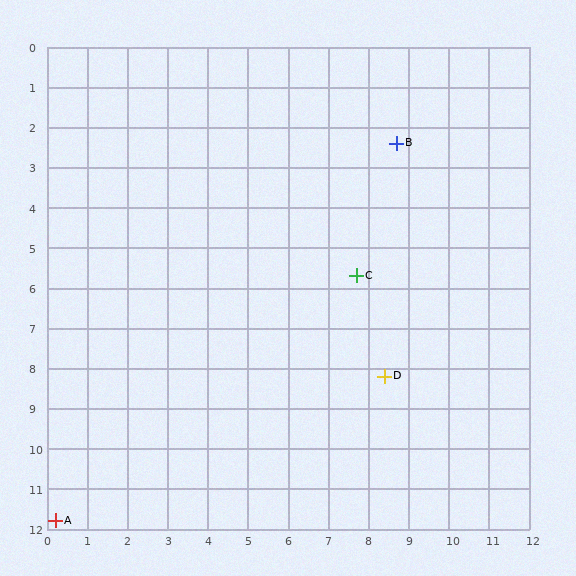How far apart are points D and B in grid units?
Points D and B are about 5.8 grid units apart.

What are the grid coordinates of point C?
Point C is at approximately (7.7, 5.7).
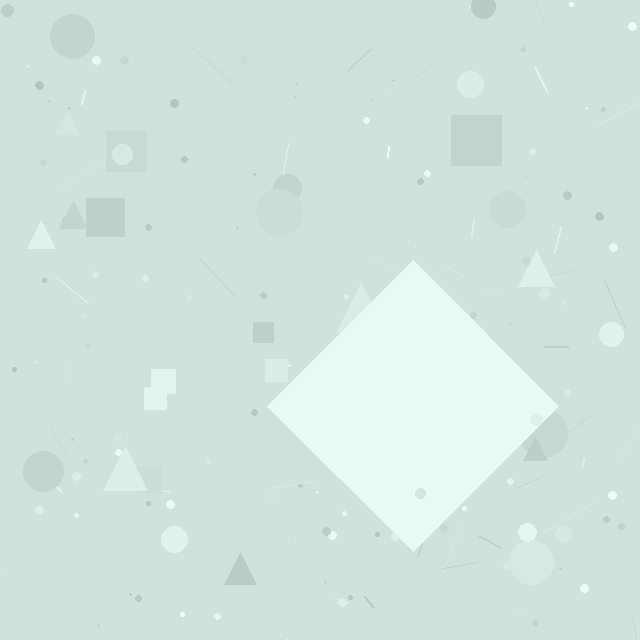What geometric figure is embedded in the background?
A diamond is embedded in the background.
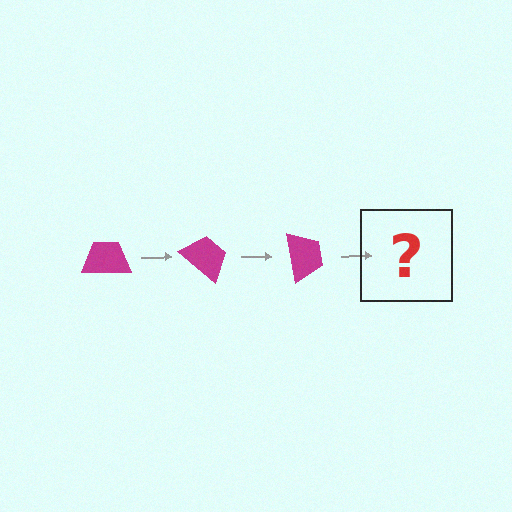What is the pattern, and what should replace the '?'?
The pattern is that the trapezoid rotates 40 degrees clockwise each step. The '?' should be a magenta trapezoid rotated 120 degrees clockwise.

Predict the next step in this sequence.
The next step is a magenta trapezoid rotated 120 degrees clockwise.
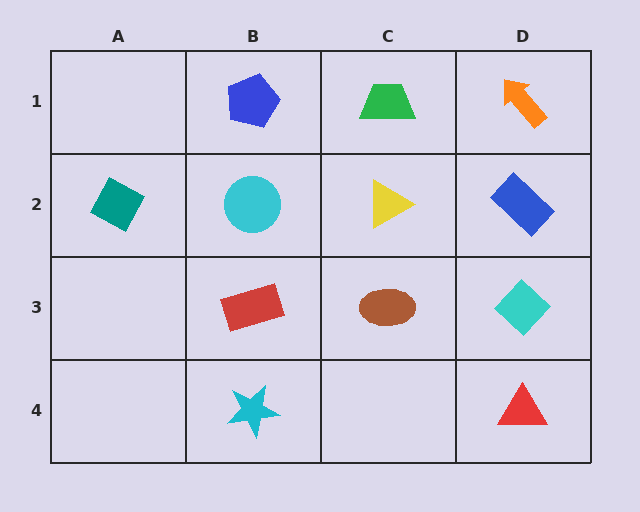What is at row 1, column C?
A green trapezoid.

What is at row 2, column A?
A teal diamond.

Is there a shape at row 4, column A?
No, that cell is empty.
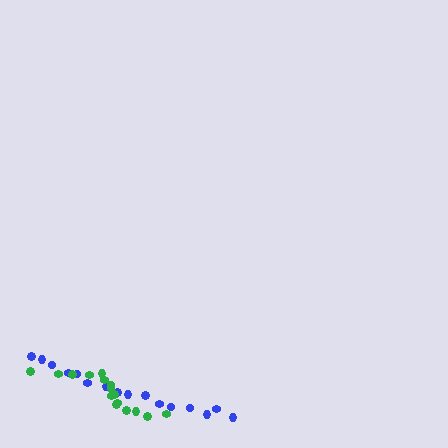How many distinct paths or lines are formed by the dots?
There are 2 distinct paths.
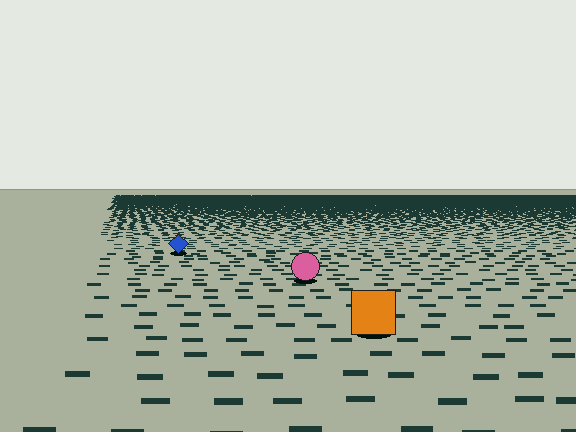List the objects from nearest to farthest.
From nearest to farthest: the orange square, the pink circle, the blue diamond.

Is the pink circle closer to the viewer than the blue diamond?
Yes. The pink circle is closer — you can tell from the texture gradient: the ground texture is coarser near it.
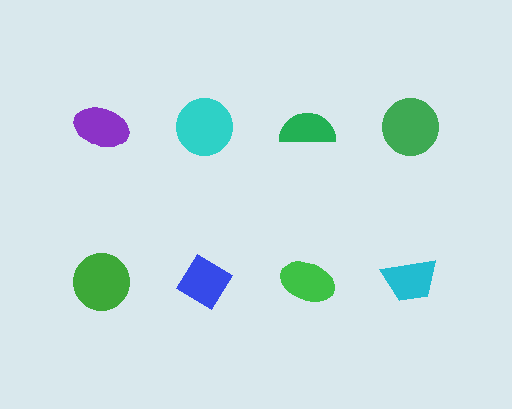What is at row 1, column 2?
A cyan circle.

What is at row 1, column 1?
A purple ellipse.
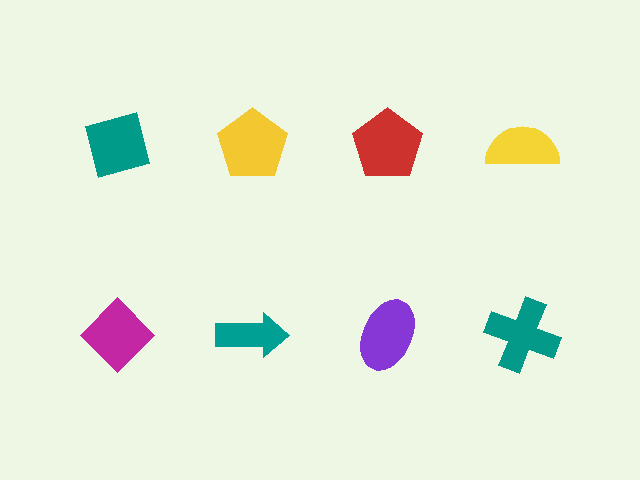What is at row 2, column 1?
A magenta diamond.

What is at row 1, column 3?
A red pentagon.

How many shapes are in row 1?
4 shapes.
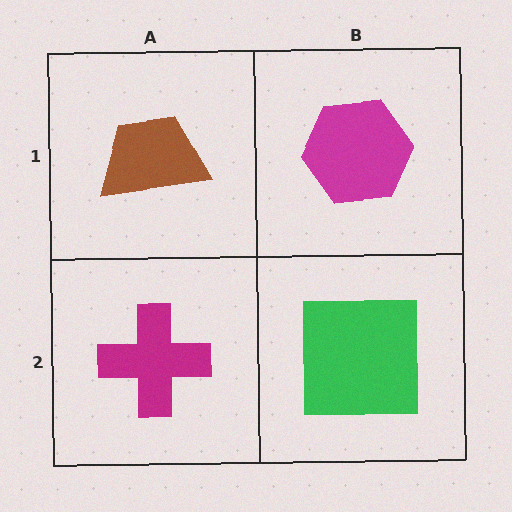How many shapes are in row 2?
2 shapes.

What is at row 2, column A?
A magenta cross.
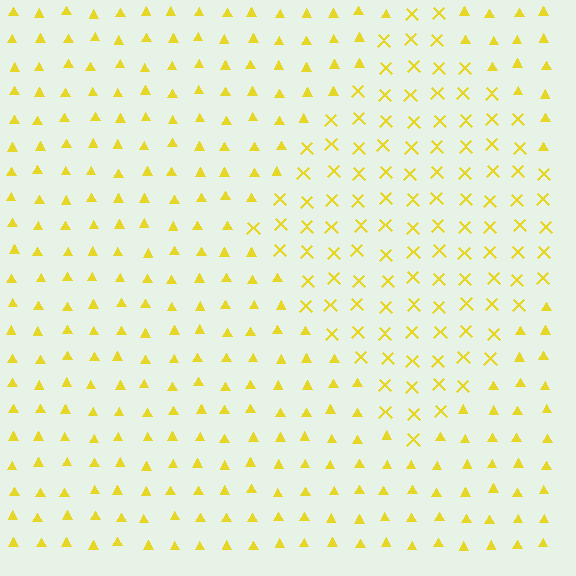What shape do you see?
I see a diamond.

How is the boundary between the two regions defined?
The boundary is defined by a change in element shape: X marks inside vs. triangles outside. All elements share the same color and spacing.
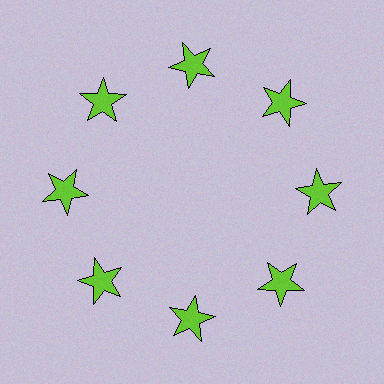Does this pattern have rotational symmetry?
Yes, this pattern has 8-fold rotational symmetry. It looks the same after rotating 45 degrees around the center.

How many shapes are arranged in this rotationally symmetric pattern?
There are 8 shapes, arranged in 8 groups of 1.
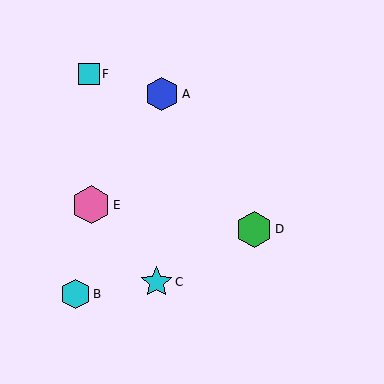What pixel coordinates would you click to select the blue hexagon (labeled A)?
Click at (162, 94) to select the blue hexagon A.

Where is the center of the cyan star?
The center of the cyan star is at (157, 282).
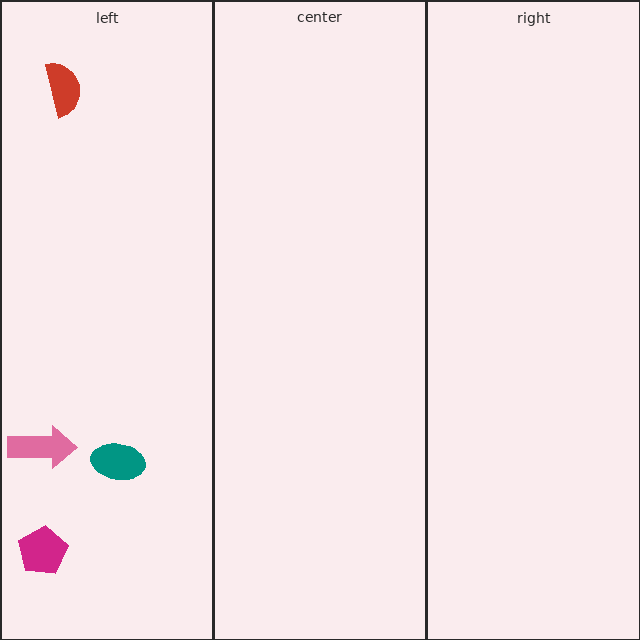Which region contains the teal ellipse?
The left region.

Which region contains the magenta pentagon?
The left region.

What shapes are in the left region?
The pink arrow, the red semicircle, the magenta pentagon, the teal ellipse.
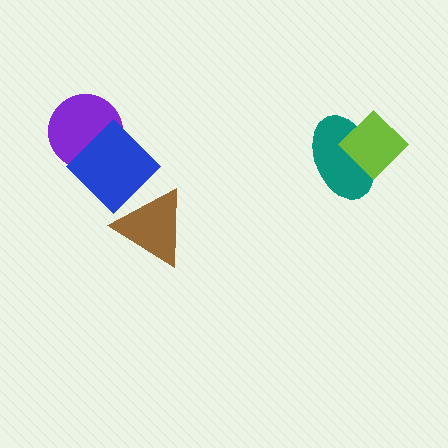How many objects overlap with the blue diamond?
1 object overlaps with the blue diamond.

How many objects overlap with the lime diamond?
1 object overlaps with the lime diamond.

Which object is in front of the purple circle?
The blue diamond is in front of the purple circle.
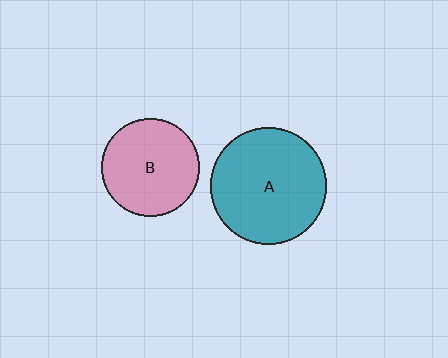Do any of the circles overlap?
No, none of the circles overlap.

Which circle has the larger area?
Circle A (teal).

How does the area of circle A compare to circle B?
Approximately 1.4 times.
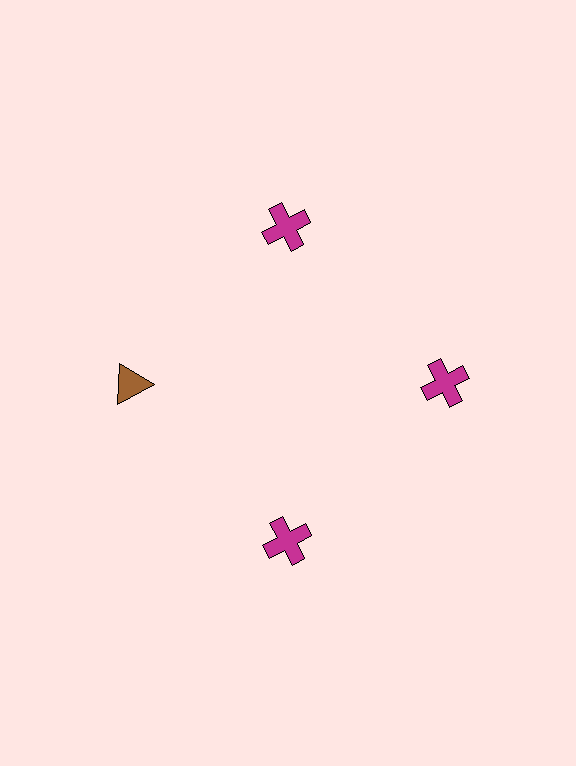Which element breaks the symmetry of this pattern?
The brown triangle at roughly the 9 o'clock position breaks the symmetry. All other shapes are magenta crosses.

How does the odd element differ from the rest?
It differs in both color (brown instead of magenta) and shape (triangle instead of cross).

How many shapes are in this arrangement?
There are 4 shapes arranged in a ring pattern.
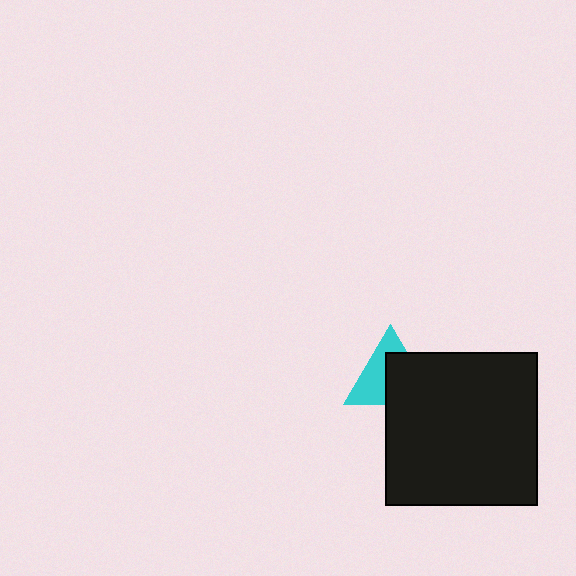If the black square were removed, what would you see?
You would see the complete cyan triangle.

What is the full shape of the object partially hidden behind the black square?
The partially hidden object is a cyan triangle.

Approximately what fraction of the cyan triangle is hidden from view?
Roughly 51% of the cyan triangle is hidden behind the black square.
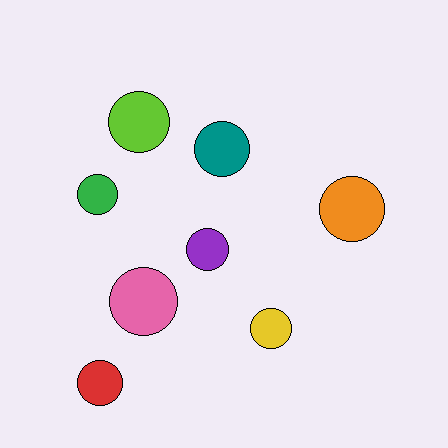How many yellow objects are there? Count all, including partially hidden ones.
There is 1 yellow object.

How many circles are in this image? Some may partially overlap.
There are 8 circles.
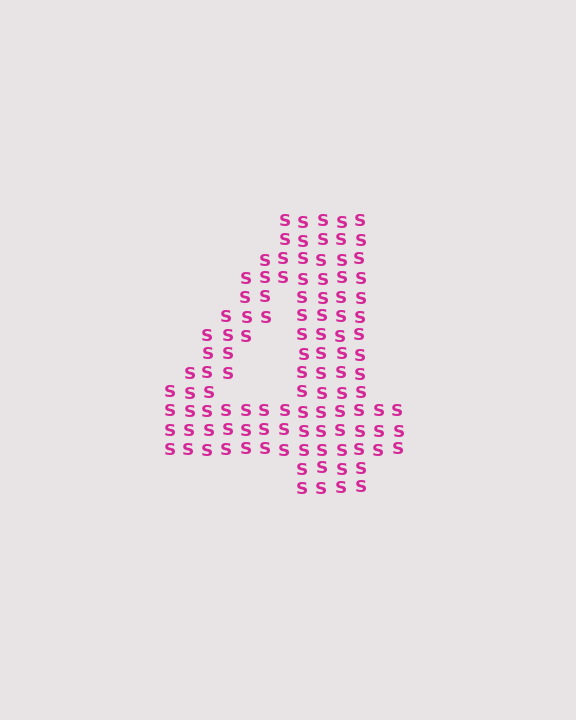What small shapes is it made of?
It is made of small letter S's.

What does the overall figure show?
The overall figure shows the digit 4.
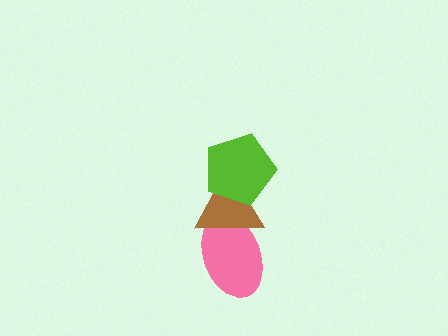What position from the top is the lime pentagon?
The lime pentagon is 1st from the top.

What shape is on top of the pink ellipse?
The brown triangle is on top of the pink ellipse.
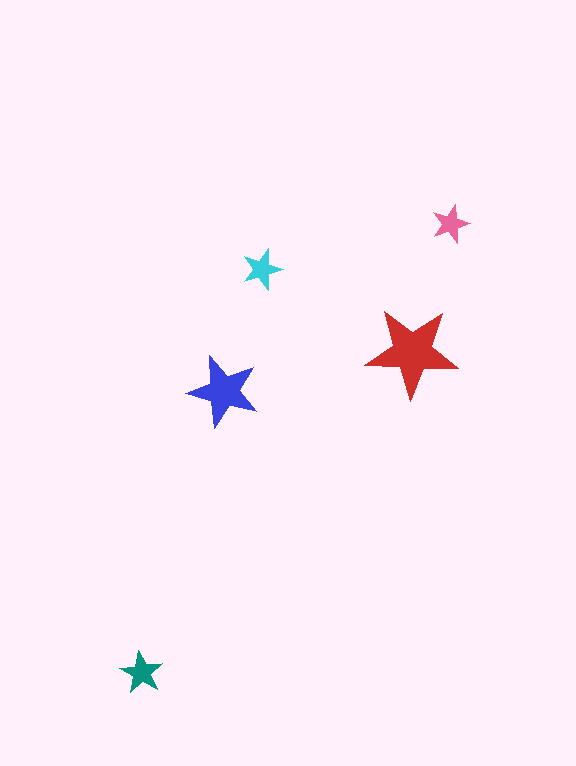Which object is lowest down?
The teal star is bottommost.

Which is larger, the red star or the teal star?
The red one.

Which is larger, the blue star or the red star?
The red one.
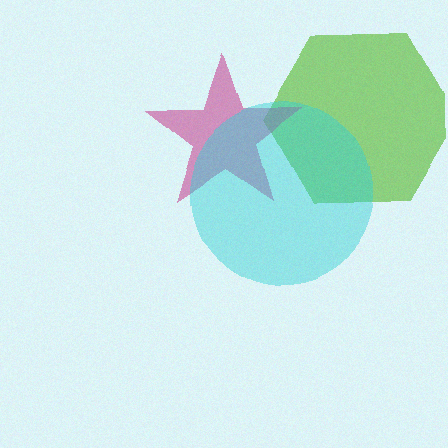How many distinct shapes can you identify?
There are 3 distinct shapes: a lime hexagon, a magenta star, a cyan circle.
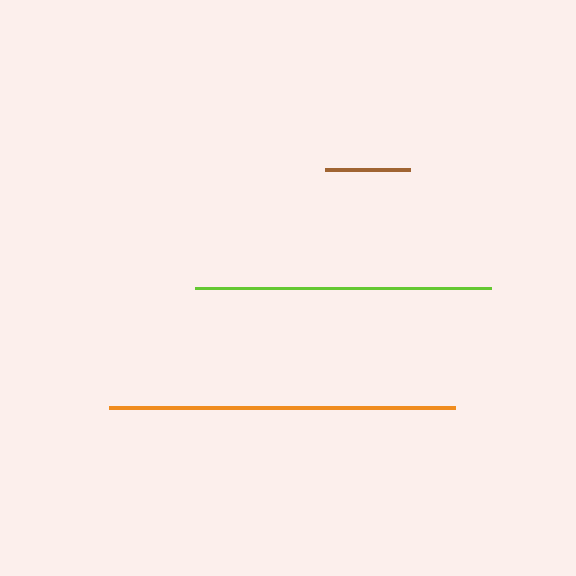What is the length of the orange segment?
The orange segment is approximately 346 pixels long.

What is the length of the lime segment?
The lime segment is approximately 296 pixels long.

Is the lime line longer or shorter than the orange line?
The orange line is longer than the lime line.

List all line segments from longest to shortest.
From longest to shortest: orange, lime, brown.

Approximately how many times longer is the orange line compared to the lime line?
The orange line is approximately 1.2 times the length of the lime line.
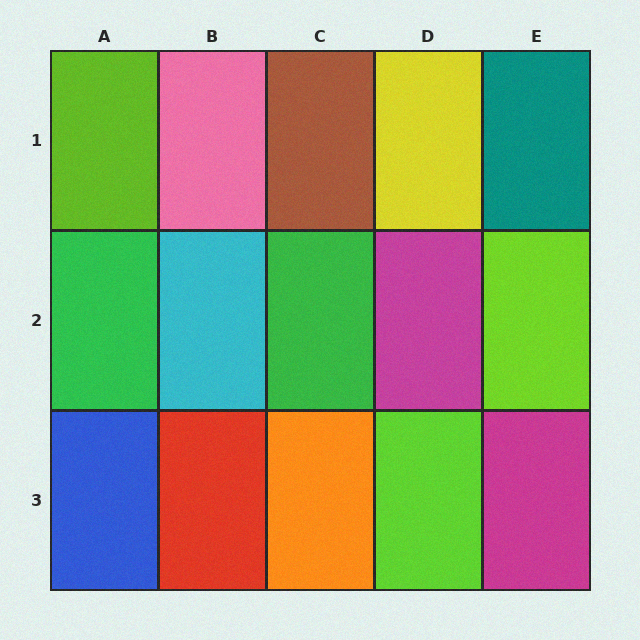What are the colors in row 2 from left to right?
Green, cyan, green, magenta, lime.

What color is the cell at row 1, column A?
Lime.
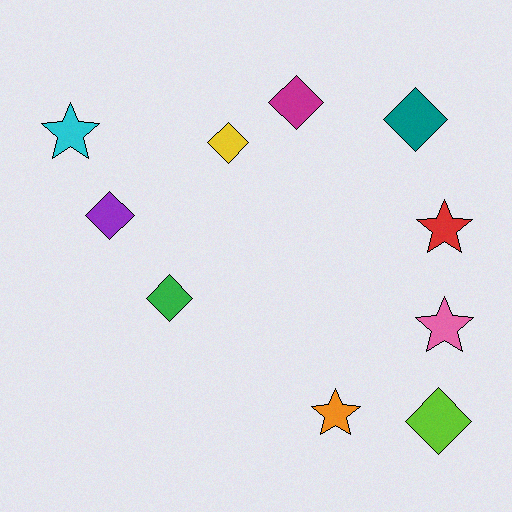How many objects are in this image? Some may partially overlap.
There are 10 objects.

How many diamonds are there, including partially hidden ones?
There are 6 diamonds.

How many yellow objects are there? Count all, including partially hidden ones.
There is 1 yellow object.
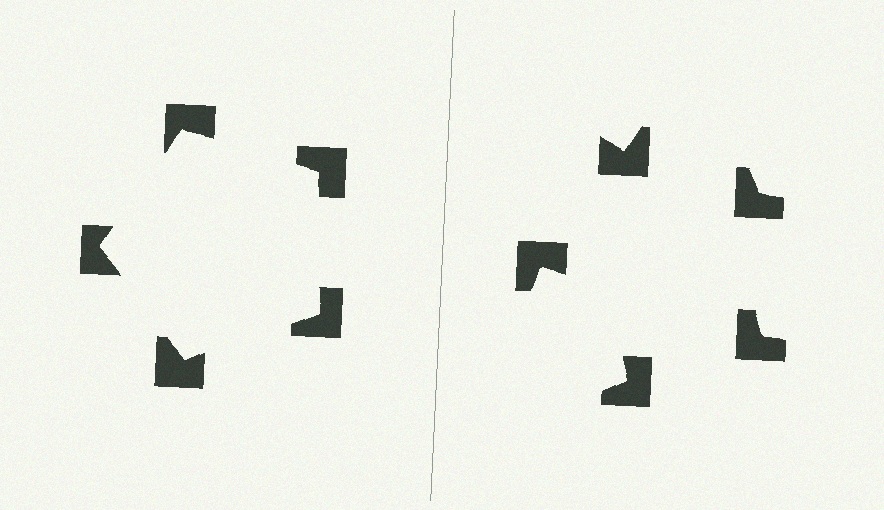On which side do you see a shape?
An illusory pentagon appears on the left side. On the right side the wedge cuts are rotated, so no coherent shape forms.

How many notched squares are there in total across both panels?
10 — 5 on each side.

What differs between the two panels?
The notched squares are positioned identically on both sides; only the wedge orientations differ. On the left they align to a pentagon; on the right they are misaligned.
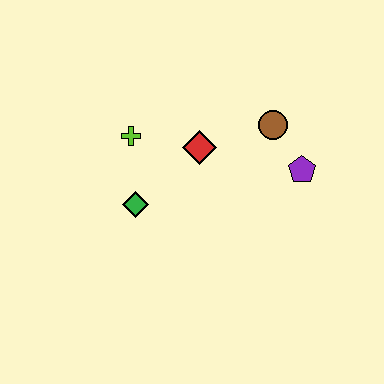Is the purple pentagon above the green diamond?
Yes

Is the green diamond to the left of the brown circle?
☆ ☆ ☆ ☆ ☆
[Short problem]: Extract the run of lines beginning with the line that holds "What color is the cell at row 1, column A?" and ending at the last line of the data, inclusive. Exclude any pictures from the copy.

[Answer to the problem]:
What color is the cell at row 1, column A?
Lime.
How many objects are in this image? Some may partially overlap.
There are 10 objects.

How many diamonds are there, including partially hidden ones?
There are 6 diamonds.

How many yellow objects are there? Count all, including partially hidden ones.
There is 1 yellow object.
On which side do you see a shape?
An illusory pentagon appears on the left side. On the right side the wedge cuts are rotated, so no coherent shape forms.

How many notched squares are there in total across both panels?
10 — 5 on each side.

What differs between the two panels?
The notched squares are positioned identically on both sides; only the wedge orientations differ. On the left they align to a pentagon; on the right they are misaligned.
Is the purple pentagon above the green diamond?
Yes

Is the green diamond to the left of the brown circle?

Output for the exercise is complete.